▶ **DO THIS**: Locate the line containing "What is the distance between points C and D?" in the entries below, then retype it and every later line exactly, leaving out pictures.

Records excerpted from a collection:
________________________________________

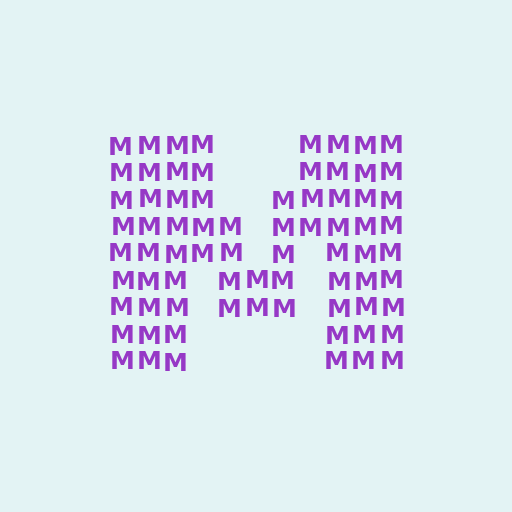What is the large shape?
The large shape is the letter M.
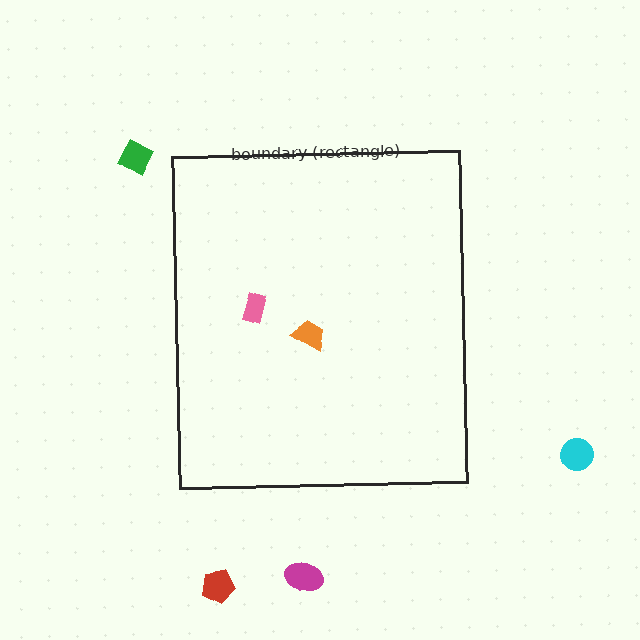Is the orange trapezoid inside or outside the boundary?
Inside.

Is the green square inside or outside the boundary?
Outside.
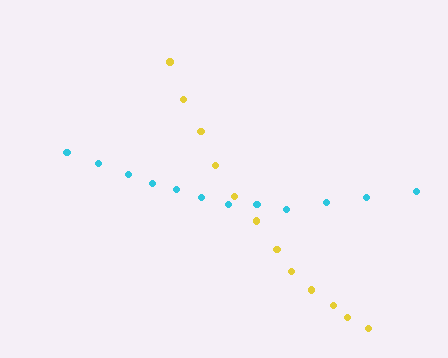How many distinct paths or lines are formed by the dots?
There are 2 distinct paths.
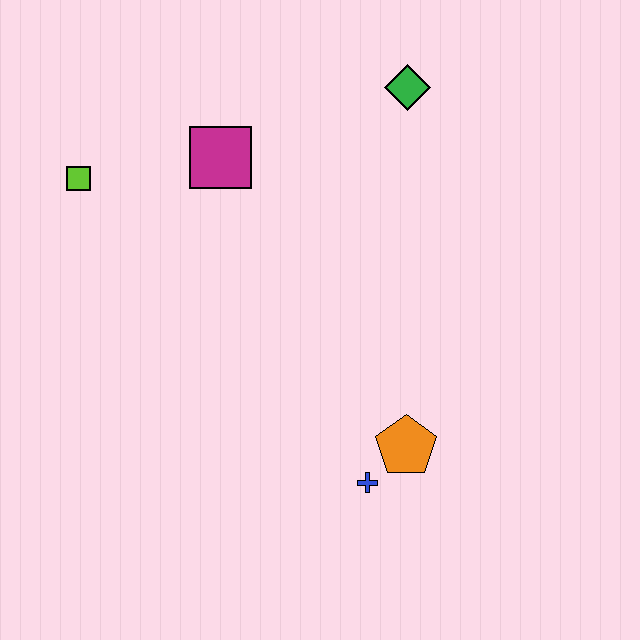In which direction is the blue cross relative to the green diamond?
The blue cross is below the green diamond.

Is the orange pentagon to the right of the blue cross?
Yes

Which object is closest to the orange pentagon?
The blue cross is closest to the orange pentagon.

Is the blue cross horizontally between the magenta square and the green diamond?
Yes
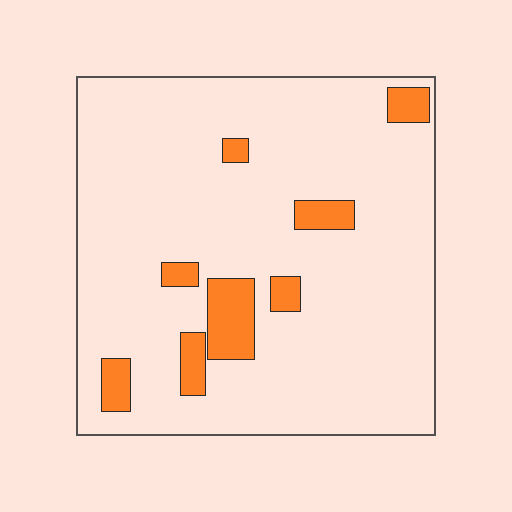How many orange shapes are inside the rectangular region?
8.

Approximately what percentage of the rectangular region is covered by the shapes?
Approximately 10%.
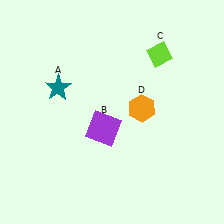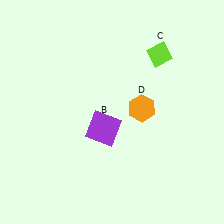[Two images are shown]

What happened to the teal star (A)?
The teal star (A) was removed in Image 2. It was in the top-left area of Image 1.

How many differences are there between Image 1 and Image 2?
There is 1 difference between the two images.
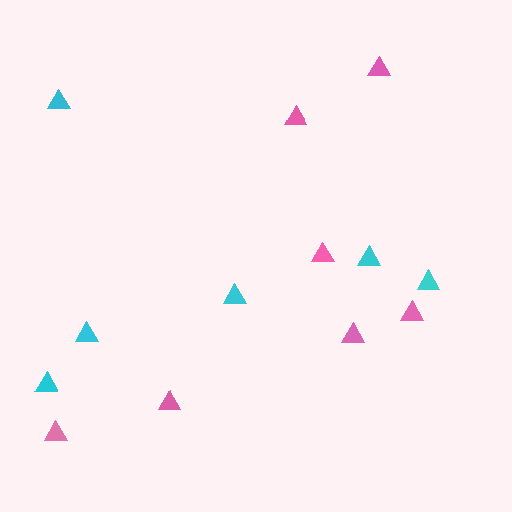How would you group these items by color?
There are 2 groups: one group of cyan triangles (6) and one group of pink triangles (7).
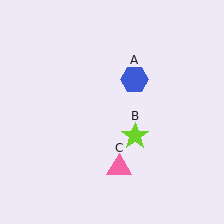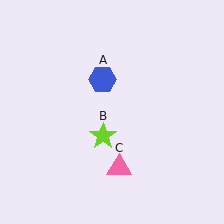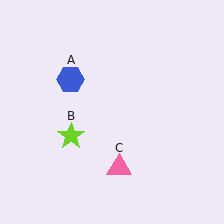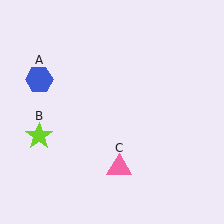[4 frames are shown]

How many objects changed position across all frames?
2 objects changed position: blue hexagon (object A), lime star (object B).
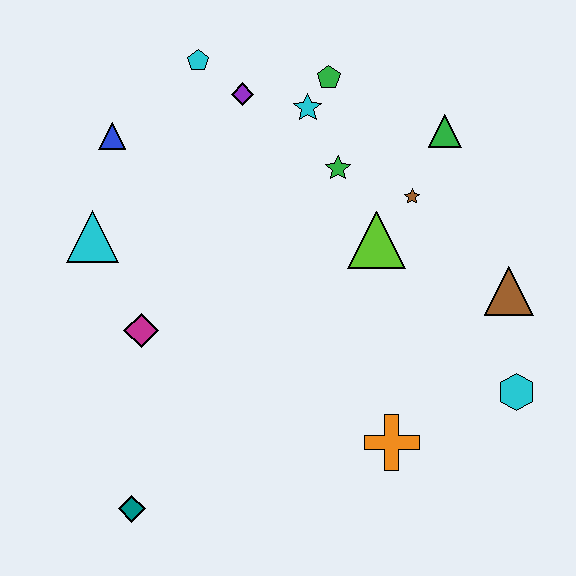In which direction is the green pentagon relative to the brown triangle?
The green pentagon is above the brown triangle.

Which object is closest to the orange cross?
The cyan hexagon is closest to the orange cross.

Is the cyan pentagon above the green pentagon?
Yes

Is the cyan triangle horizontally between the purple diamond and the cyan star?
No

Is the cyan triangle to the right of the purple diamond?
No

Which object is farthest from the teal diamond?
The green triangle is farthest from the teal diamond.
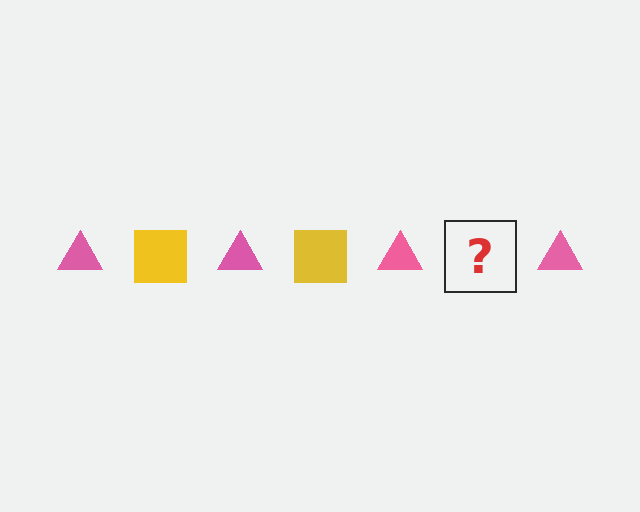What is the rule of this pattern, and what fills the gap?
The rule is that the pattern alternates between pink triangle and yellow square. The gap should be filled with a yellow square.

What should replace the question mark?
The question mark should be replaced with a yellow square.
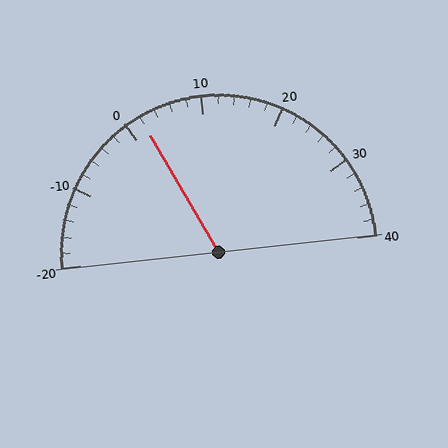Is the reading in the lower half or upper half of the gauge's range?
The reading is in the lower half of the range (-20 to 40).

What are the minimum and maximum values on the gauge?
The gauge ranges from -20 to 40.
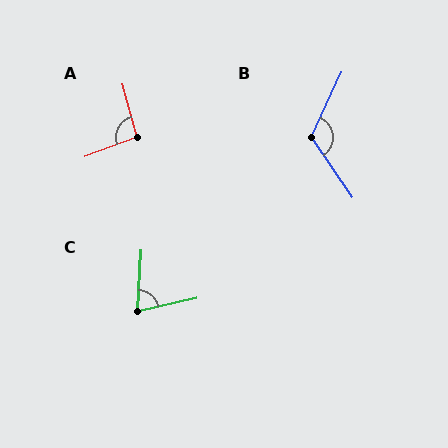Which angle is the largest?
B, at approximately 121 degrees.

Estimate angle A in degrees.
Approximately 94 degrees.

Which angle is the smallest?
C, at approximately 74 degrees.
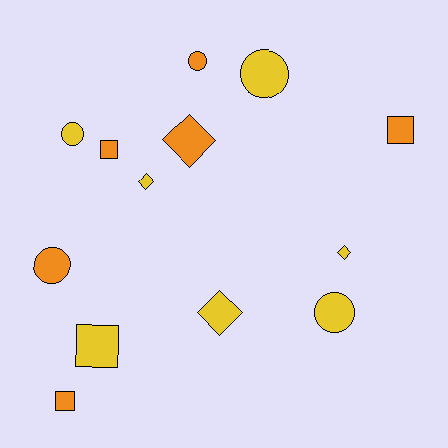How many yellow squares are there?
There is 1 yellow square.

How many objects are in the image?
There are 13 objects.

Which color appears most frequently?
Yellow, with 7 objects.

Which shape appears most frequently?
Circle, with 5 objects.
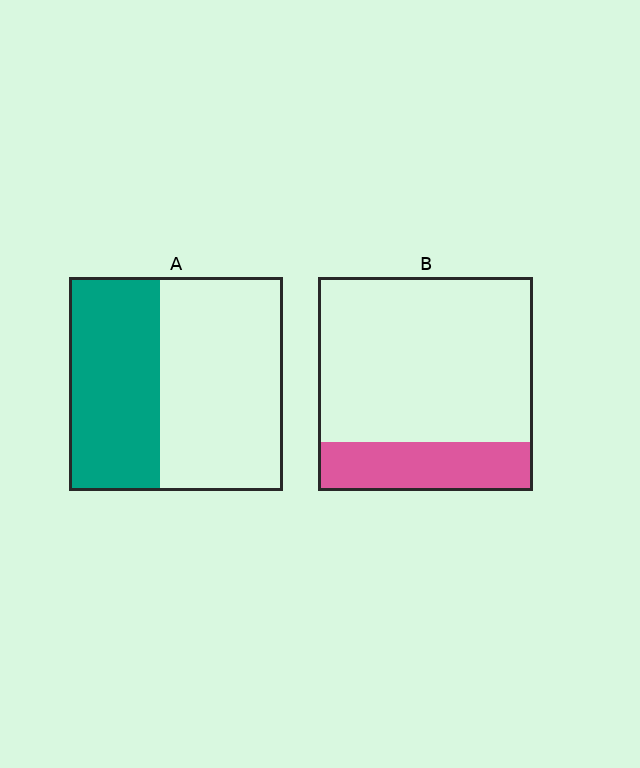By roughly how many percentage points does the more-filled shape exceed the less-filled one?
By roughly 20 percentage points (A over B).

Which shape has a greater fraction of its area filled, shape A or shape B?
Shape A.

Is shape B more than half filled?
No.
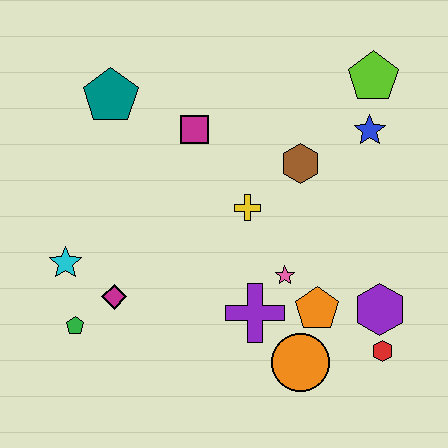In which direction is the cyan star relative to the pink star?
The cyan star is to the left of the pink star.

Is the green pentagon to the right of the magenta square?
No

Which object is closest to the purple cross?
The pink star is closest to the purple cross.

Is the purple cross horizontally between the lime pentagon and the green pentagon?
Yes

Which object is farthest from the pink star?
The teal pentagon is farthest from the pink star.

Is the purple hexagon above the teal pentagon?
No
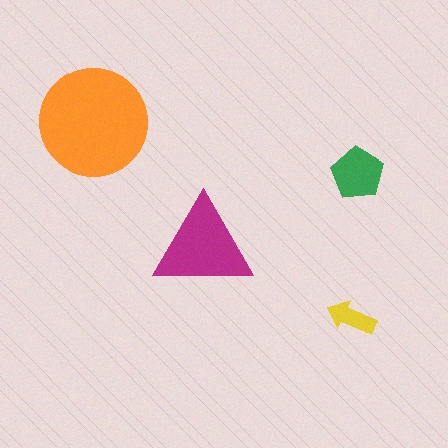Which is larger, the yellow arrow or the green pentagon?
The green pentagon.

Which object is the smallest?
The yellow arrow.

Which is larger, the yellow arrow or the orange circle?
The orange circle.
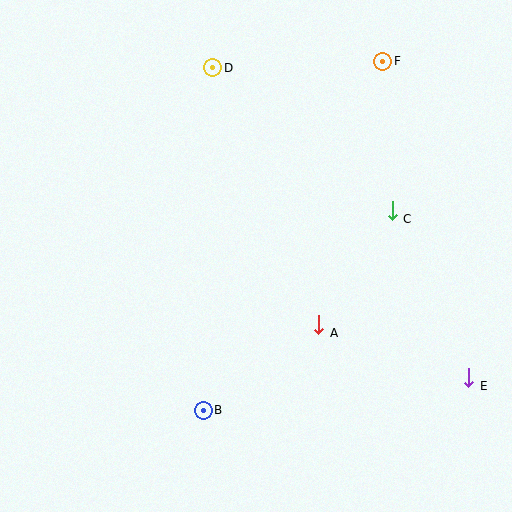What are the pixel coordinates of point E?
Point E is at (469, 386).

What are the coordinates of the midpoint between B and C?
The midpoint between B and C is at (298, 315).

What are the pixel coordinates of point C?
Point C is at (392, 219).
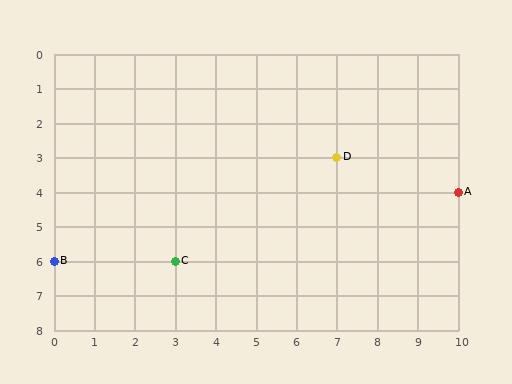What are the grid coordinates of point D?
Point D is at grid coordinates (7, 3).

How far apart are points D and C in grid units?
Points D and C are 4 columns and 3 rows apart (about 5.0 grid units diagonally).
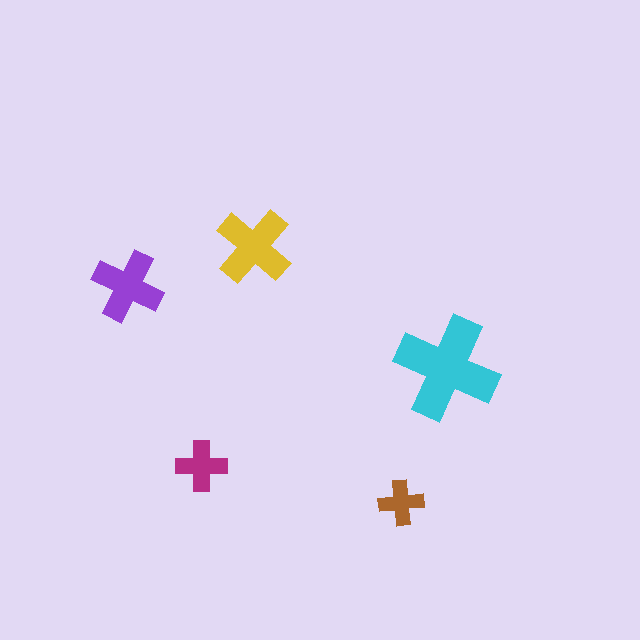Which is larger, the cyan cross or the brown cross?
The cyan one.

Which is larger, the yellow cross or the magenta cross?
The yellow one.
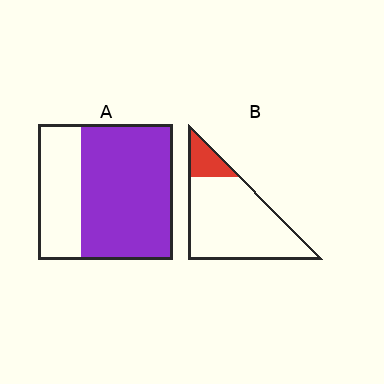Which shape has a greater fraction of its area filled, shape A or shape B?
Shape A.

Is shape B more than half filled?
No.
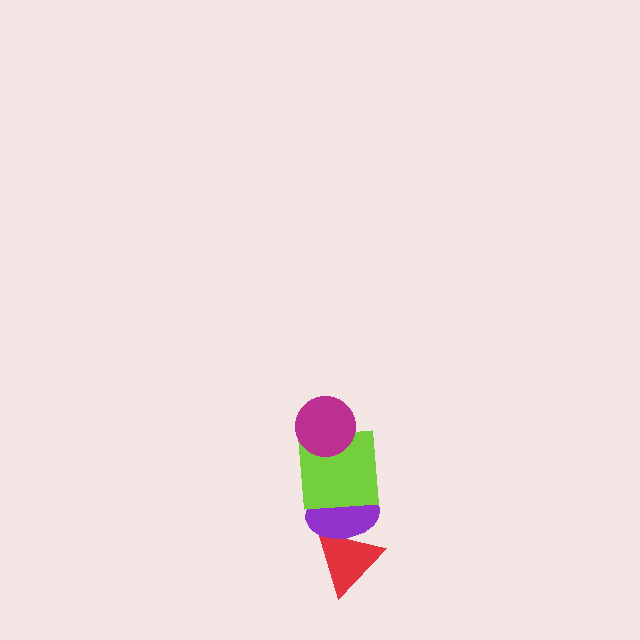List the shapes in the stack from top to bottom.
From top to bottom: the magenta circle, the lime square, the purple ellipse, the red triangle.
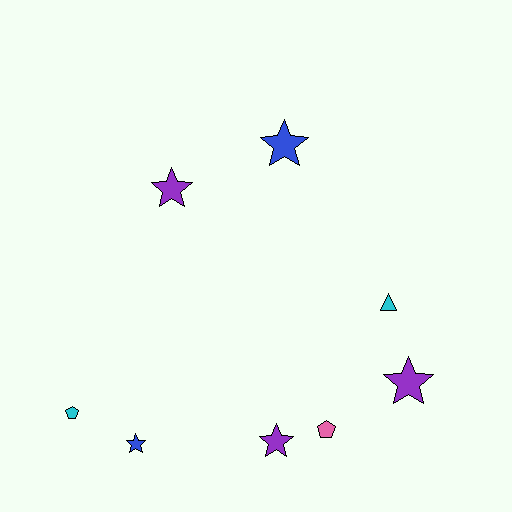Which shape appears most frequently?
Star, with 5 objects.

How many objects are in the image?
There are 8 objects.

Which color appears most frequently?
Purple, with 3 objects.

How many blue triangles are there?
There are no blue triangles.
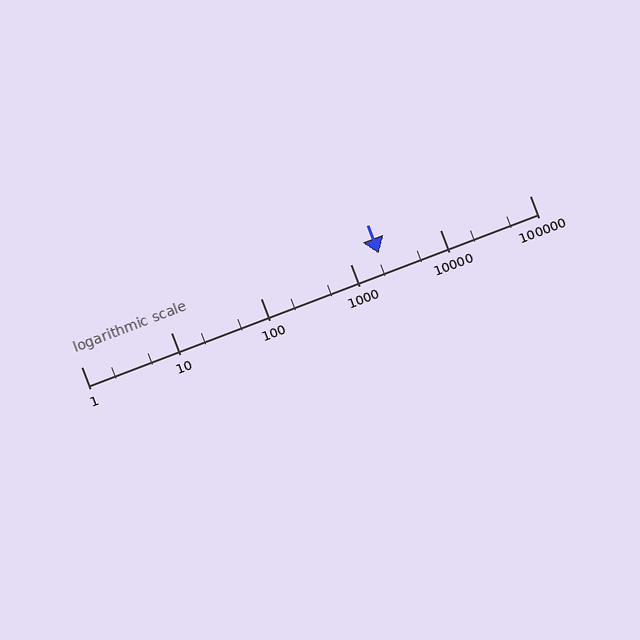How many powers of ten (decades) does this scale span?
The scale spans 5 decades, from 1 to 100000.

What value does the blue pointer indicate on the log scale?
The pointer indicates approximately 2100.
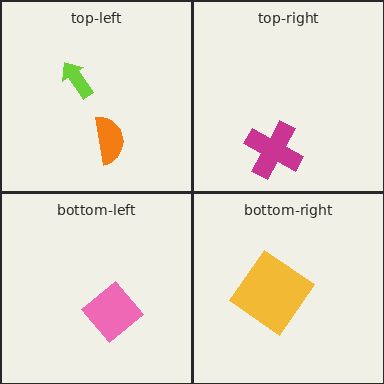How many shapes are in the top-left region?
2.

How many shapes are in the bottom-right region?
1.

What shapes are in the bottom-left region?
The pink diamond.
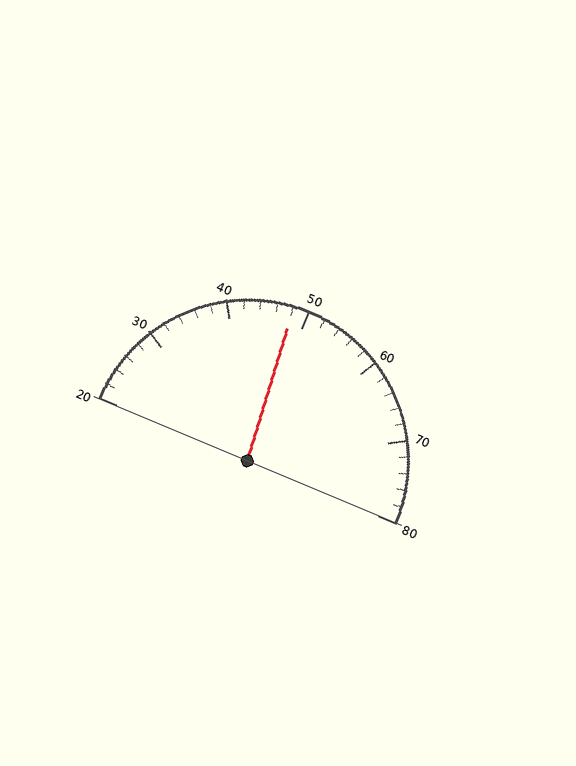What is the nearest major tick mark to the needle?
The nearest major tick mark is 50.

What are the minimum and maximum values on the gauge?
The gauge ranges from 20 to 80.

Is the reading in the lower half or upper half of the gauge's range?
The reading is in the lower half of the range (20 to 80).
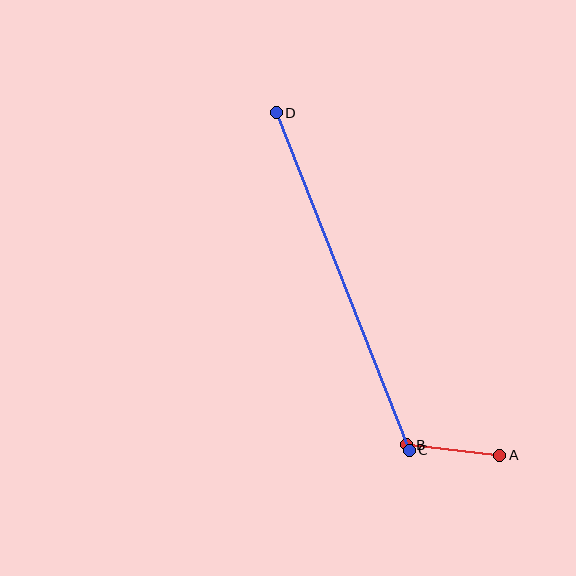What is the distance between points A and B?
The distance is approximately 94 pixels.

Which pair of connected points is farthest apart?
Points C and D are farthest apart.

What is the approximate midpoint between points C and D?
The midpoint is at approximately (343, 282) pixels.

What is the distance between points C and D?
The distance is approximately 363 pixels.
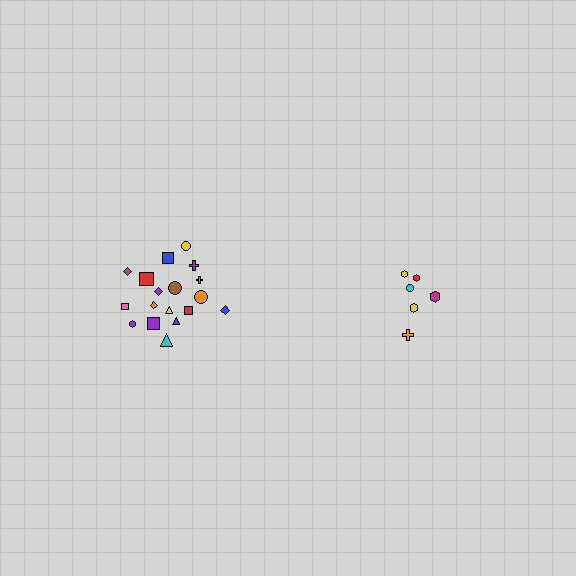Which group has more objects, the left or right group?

________________________________________

▶ **TASK RESPONSE**:
What is the distance between points C and D?
The distance is approximately 363 pixels.
Which group has more objects, the left or right group?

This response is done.